_Records to process_

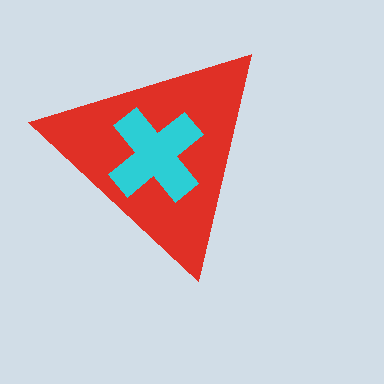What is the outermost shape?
The red triangle.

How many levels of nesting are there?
2.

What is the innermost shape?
The cyan cross.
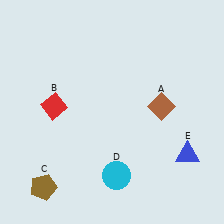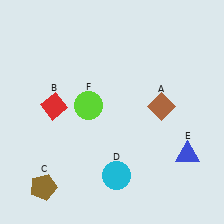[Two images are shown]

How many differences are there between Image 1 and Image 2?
There is 1 difference between the two images.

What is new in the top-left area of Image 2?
A lime circle (F) was added in the top-left area of Image 2.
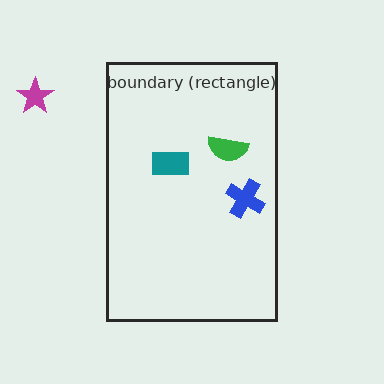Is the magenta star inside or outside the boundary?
Outside.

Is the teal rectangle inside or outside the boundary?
Inside.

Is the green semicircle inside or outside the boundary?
Inside.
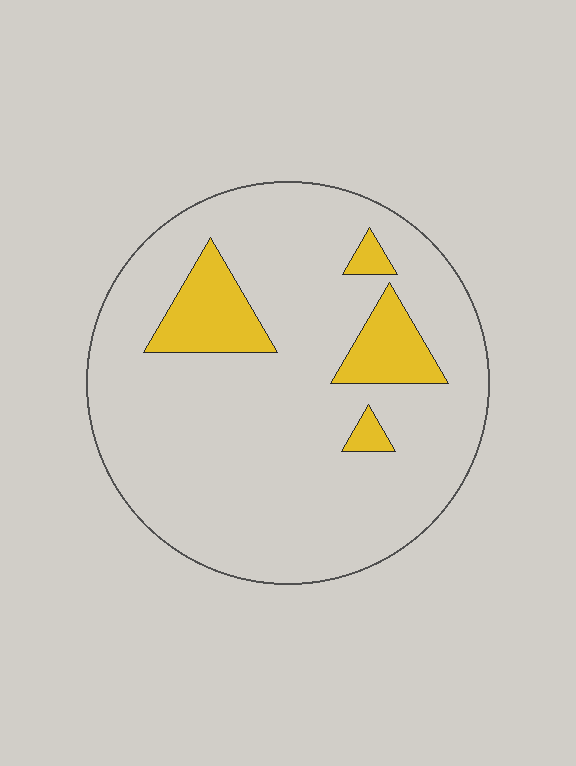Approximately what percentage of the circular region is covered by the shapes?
Approximately 15%.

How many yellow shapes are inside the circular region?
4.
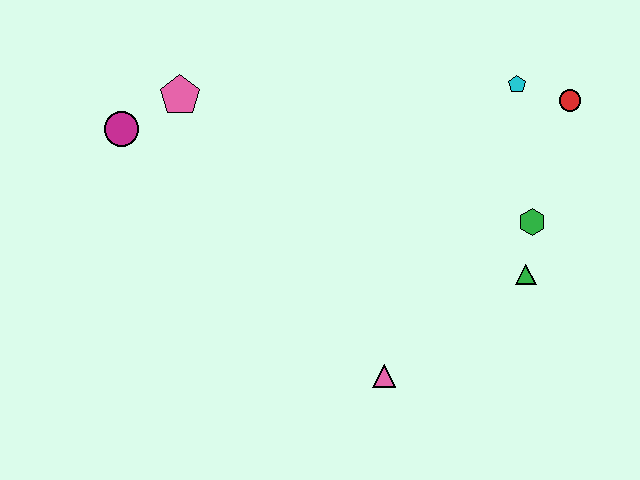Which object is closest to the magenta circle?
The pink pentagon is closest to the magenta circle.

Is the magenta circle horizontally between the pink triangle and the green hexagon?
No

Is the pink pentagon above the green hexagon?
Yes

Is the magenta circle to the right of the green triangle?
No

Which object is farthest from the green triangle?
The magenta circle is farthest from the green triangle.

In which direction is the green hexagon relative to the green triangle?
The green hexagon is above the green triangle.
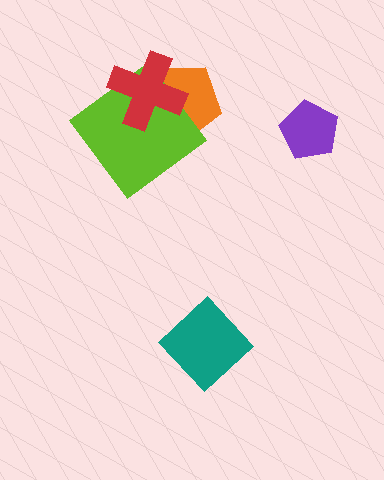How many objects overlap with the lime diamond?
2 objects overlap with the lime diamond.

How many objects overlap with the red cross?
2 objects overlap with the red cross.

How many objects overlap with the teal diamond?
0 objects overlap with the teal diamond.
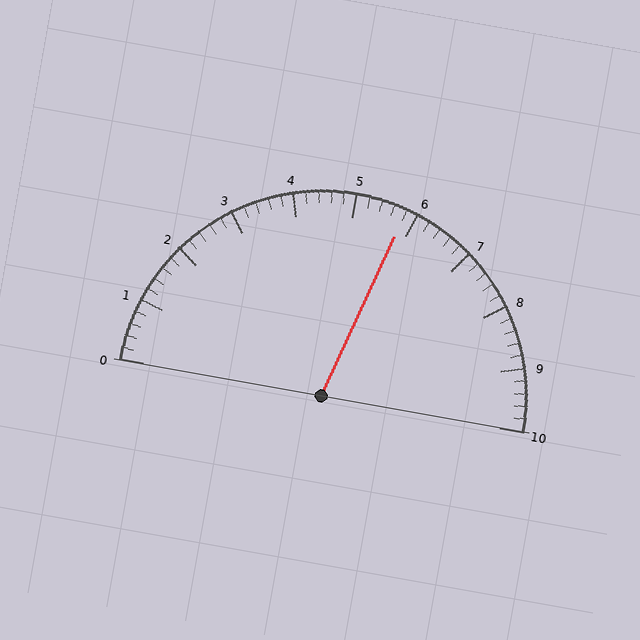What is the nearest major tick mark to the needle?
The nearest major tick mark is 6.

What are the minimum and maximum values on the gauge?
The gauge ranges from 0 to 10.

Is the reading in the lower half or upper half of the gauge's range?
The reading is in the upper half of the range (0 to 10).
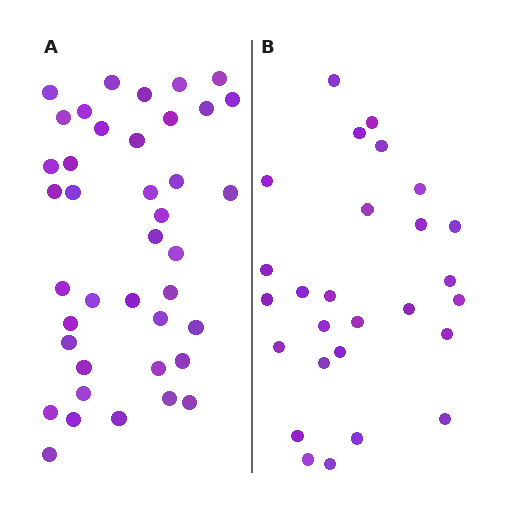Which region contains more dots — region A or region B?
Region A (the left region) has more dots.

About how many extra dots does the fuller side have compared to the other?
Region A has approximately 15 more dots than region B.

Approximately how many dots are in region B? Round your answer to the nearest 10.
About 30 dots. (The exact count is 27, which rounds to 30.)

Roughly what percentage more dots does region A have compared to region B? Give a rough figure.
About 50% more.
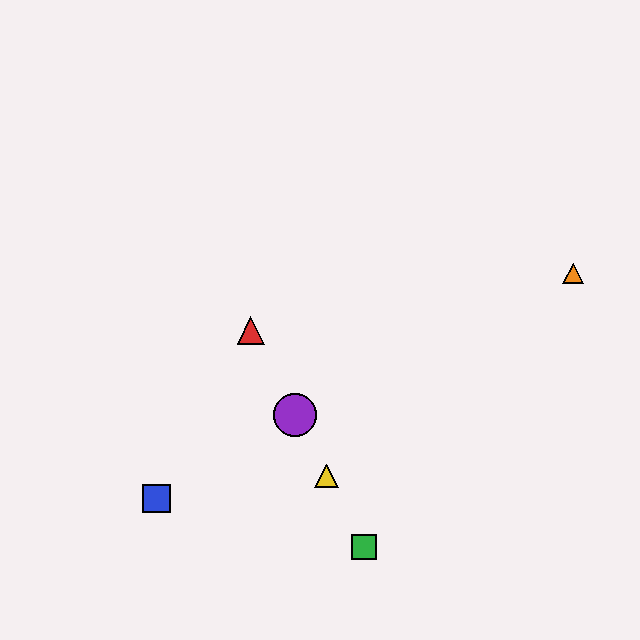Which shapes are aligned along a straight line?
The red triangle, the green square, the yellow triangle, the purple circle are aligned along a straight line.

_Stated goal_
Without including any picture, retype the entries exactly.

_Result below_
What is the outermost shape?
The red triangle.

How many levels of nesting are there?
2.

What is the innermost shape?
The cyan cross.
[Two images are shown]

How many differences are there between Image 1 and Image 2?
There is 1 difference between the two images.

What is new in the top-left area of Image 2?
A lime circle (F) was added in the top-left area of Image 2.
Is the magenta star inside or outside the boundary?
Outside.

Is the teal rectangle inside or outside the boundary?
Inside.

Is the green semicircle inside or outside the boundary?
Inside.
Approximately what percentage of the circular region is covered by the shapes?
Approximately 15%.

How many yellow shapes are inside the circular region?
4.
Which object is closest to the magenta circle?
The pink pentagon is closest to the magenta circle.

Is the magenta circle horizontally between the pink triangle and the green hexagon?
No

Is the pink pentagon above the green hexagon?
Yes

Is the magenta circle to the right of the green triangle?
No

Which object is farthest from the green triangle?
The magenta circle is farthest from the green triangle.

In which direction is the green hexagon relative to the green triangle?
The green hexagon is above the green triangle.
How many objects overlap with the lime diamond?
2 objects overlap with the lime diamond.

How many objects overlap with the red cross?
2 objects overlap with the red cross.

How many objects overlap with the teal diamond?
0 objects overlap with the teal diamond.
What is the nearest major tick mark to the needle?
The nearest major tick mark is 6.

What are the minimum and maximum values on the gauge?
The gauge ranges from 0 to 10.

Is the reading in the lower half or upper half of the gauge's range?
The reading is in the upper half of the range (0 to 10).
Which region contains more dots — region A or region B?
Region A (the left region) has more dots.

About how many extra dots does the fuller side have compared to the other?
Region A has approximately 15 more dots than region B.

Approximately how many dots are in region B? Round your answer to the nearest 10.
About 30 dots. (The exact count is 27, which rounds to 30.)

Roughly what percentage more dots does region A have compared to region B? Give a rough figure.
About 50% more.
Which shapes are aligned along a straight line?
The red triangle, the green square, the yellow triangle, the purple circle are aligned along a straight line.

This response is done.